◆ **OBJECTIVE**
Copy every line from the one that holds "Which object is farthest" to the end of the records below, exactly and with nothing else, but without any pictures.

◆ **INPUT**
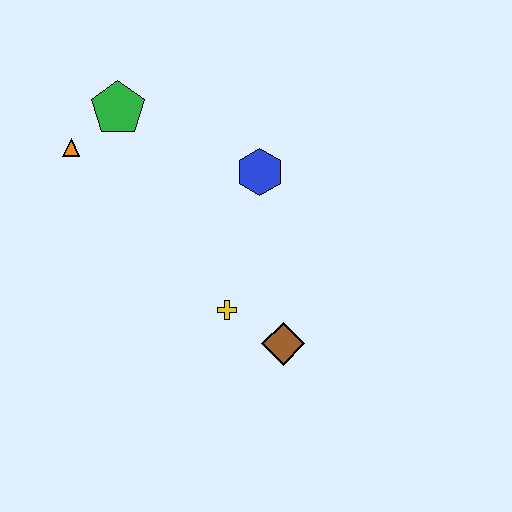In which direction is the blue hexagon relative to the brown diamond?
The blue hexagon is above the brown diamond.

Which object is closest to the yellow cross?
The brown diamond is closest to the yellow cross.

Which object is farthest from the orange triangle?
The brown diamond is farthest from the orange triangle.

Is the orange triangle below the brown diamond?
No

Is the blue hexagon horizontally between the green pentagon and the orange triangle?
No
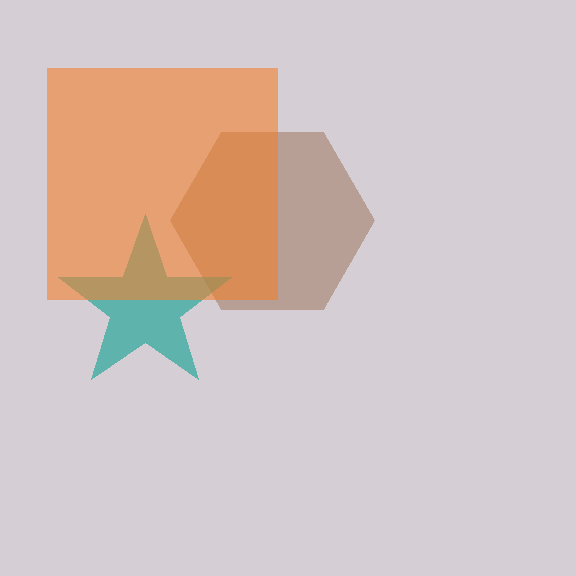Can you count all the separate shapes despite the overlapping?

◆ **SOLVED PROBLEM**
Which object is farthest from the orange triangle?
The brown diamond is farthest from the orange triangle.

Is the orange triangle below the brown diamond?
No

Is the blue hexagon horizontally between the green pentagon and the orange triangle?
No
Can you count all the separate shapes despite the overlapping?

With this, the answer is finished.